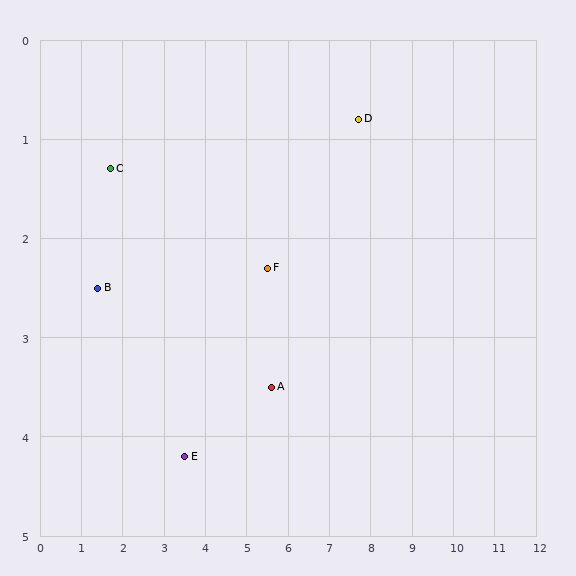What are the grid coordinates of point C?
Point C is at approximately (1.7, 1.3).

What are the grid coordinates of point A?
Point A is at approximately (5.6, 3.5).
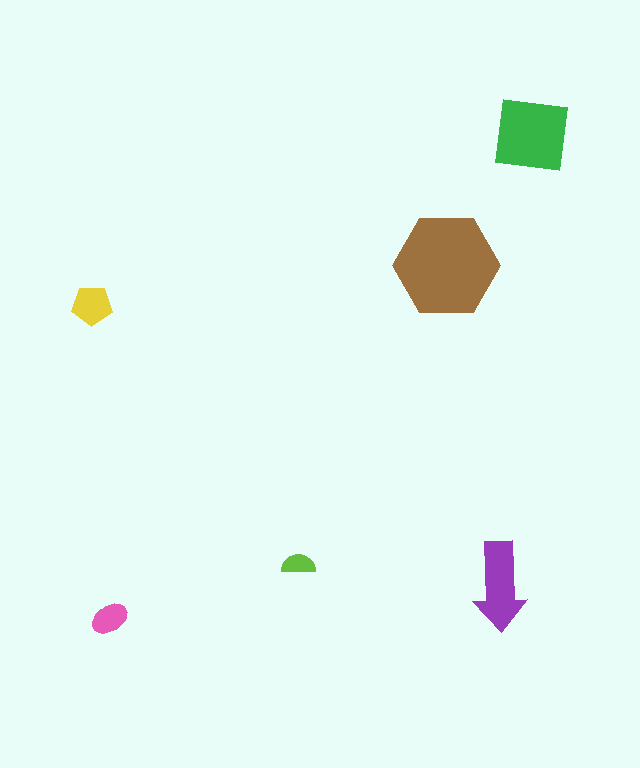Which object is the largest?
The brown hexagon.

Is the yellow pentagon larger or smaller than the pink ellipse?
Larger.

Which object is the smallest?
The lime semicircle.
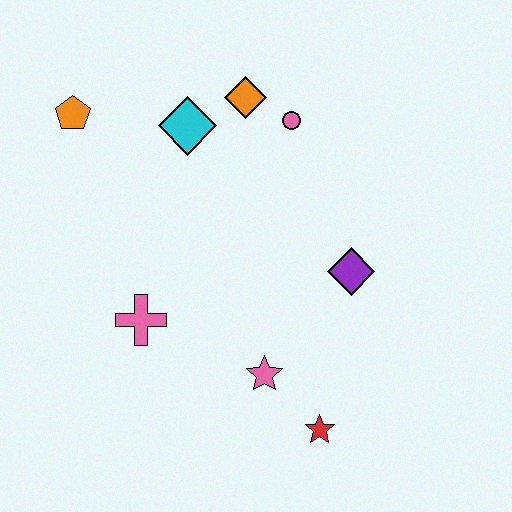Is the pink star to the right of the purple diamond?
No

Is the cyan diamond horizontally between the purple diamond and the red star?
No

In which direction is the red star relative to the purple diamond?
The red star is below the purple diamond.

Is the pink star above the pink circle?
No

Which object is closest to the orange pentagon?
The cyan diamond is closest to the orange pentagon.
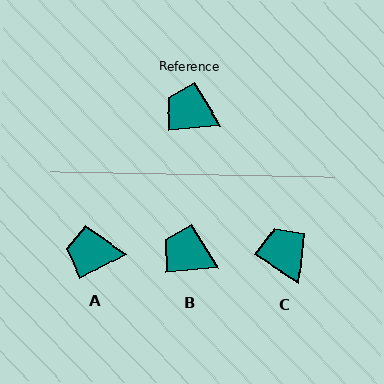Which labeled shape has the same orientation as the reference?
B.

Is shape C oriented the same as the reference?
No, it is off by about 38 degrees.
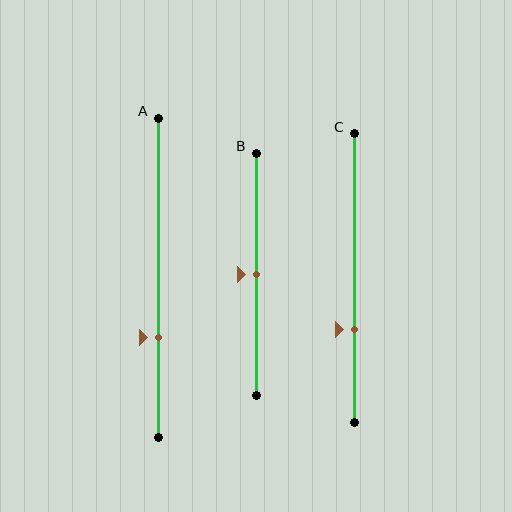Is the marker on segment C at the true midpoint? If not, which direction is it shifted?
No, the marker on segment C is shifted downward by about 18% of the segment length.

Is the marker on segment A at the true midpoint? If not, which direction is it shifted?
No, the marker on segment A is shifted downward by about 19% of the segment length.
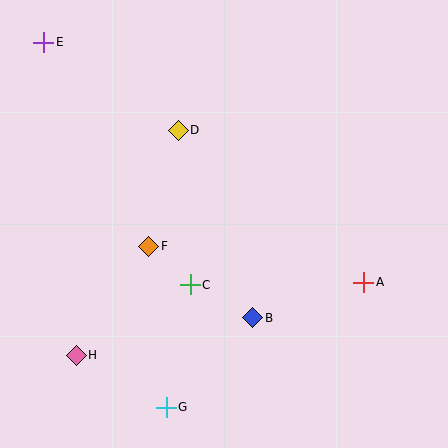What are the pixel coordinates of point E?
Point E is at (44, 42).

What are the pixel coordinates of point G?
Point G is at (166, 407).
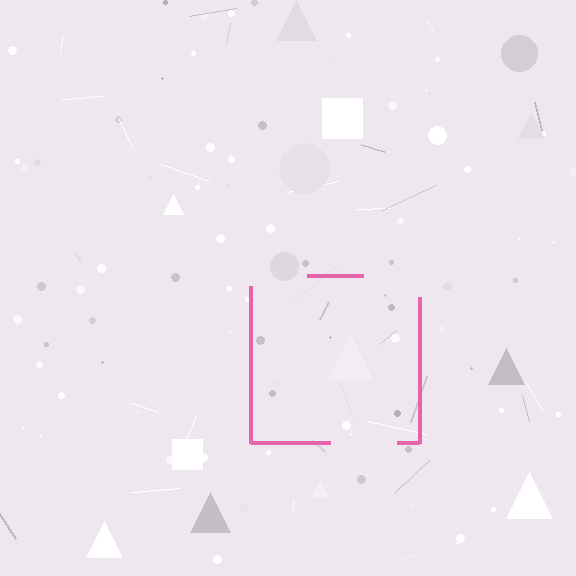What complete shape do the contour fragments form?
The contour fragments form a square.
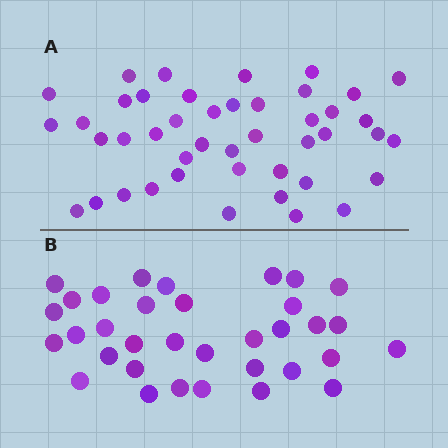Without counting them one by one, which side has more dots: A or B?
Region A (the top region) has more dots.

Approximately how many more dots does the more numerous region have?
Region A has roughly 10 or so more dots than region B.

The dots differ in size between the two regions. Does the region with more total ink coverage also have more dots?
No. Region B has more total ink coverage because its dots are larger, but region A actually contains more individual dots. Total area can be misleading — the number of items is what matters here.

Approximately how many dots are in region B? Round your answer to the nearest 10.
About 30 dots. (The exact count is 34, which rounds to 30.)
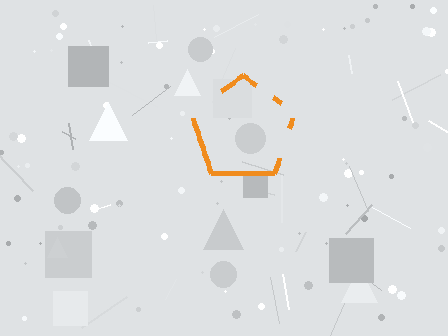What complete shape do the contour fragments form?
The contour fragments form a pentagon.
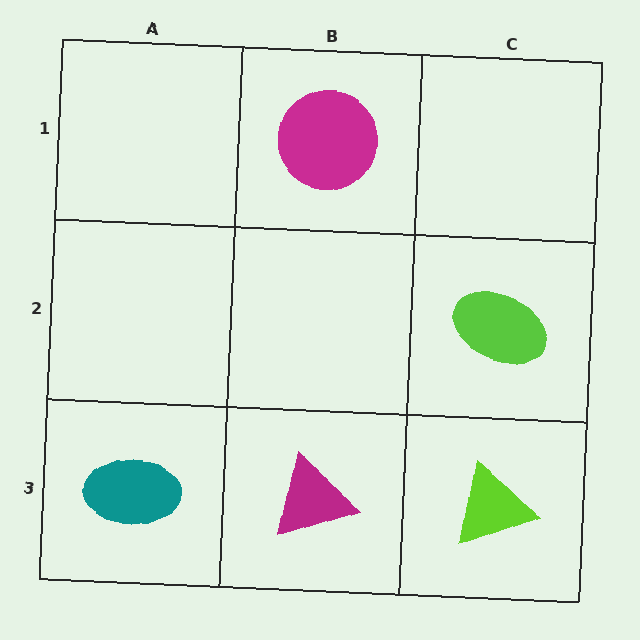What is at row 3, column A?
A teal ellipse.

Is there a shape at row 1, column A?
No, that cell is empty.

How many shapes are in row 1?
1 shape.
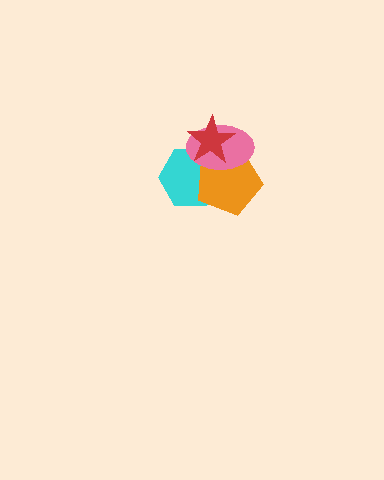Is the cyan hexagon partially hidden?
Yes, it is partially covered by another shape.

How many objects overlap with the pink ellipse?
3 objects overlap with the pink ellipse.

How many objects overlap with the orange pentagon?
3 objects overlap with the orange pentagon.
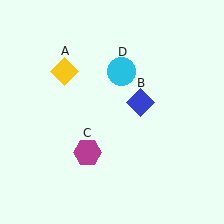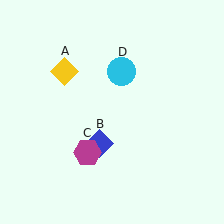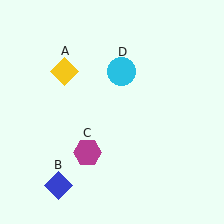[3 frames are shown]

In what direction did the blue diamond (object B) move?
The blue diamond (object B) moved down and to the left.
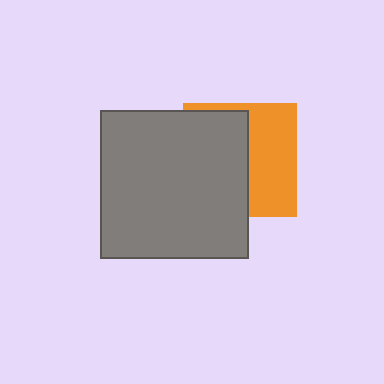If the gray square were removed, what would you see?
You would see the complete orange square.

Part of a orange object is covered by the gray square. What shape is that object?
It is a square.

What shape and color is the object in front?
The object in front is a gray square.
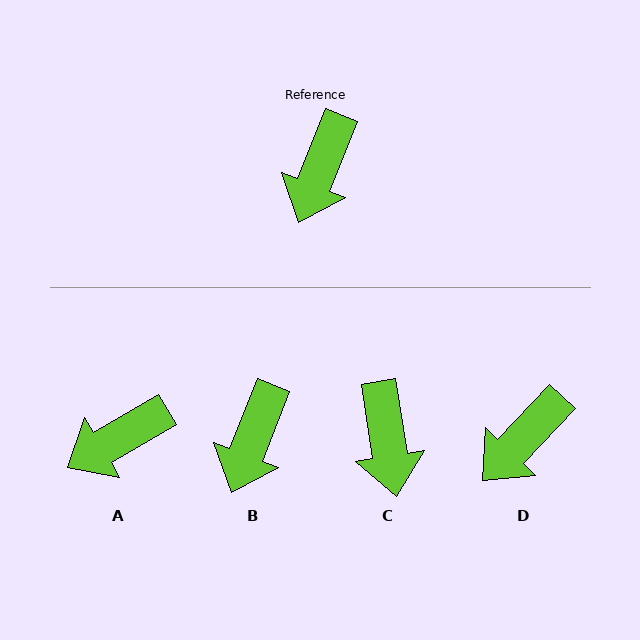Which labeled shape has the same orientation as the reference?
B.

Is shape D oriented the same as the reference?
No, it is off by about 22 degrees.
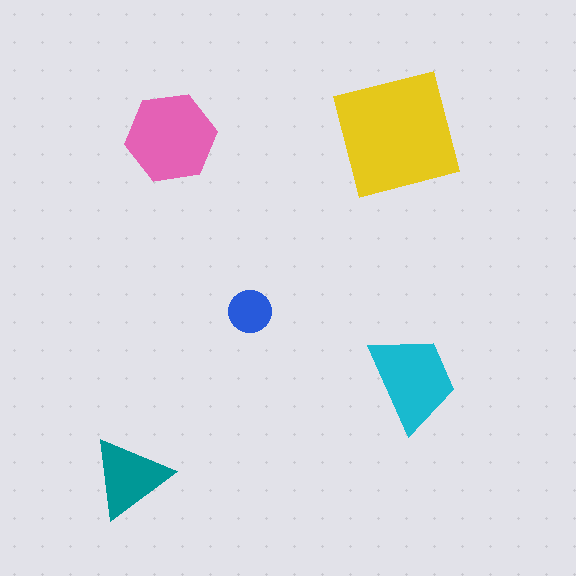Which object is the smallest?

-- Given request --
Omit the images and transcribe all of the records above word for word.

-- Result for this task --
What are the grid coordinates of point C?
Point C is at approximately (1.7, 1.3).

What are the grid coordinates of point A?
Point A is at approximately (5.6, 3.5).
Which object is the largest?
The brown hexagon.

Is the yellow pentagon larger or smaller than the pink ellipse?
Larger.

Which object is the smallest?
The lime semicircle.
Is the pink star to the right of the purple diamond?
No

Is the cyan diamond horizontally between the purple diamond and the red star?
No

In which direction is the red star relative to the purple diamond?
The red star is below the purple diamond.

Is the pink star above the pink circle?
No

Which object is closest to the orange pentagon?
The cyan diamond is closest to the orange pentagon.
Which labeled shape has the same orientation as the reference?
B.

Is shape C oriented the same as the reference?
No, it is off by about 38 degrees.
Is the marker on segment C at the true midpoint? If not, which direction is it shifted?
No, the marker on segment C is shifted downward by about 18% of the segment length.

Is the marker on segment A at the true midpoint? If not, which direction is it shifted?
No, the marker on segment A is shifted downward by about 19% of the segment length.
What are the pixel coordinates of point E?
Point E is at (44, 42).

What are the pixel coordinates of point G?
Point G is at (166, 407).
What complete shape do the contour fragments form?
The contour fragments form a square.
Without counting them one by one, which side has more dots: A or B?
Region A (the top region) has more dots.

Approximately how many more dots does the more numerous region have?
Region A has roughly 10 or so more dots than region B.

The dots differ in size between the two regions. Does the region with more total ink coverage also have more dots?
No. Region B has more total ink coverage because its dots are larger, but region A actually contains more individual dots. Total area can be misleading — the number of items is what matters here.

Approximately how many dots are in region B? Round your answer to the nearest 10.
About 30 dots. (The exact count is 34, which rounds to 30.)
What complete shape do the contour fragments form?
The contour fragments form a pentagon.
What is at row 3, column A?
A teal ellipse.

Is there a shape at row 1, column A?
No, that cell is empty.

How many shapes are in row 1?
1 shape.
Is the cyan hexagon partially hidden?
Yes, it is partially covered by another shape.

How many objects overlap with the pink ellipse?
3 objects overlap with the pink ellipse.

How many objects overlap with the orange pentagon?
3 objects overlap with the orange pentagon.
[3 frames are shown]

In what direction did the blue diamond (object B) move?
The blue diamond (object B) moved down and to the left.
If the gray square were removed, what would you see?
You would see the complete orange square.

Part of a orange object is covered by the gray square. What shape is that object?
It is a square.

What shape and color is the object in front?
The object in front is a gray square.
Which labeled shape has the same orientation as the reference?
B.

Is shape D oriented the same as the reference?
No, it is off by about 22 degrees.
Which object is the smallest?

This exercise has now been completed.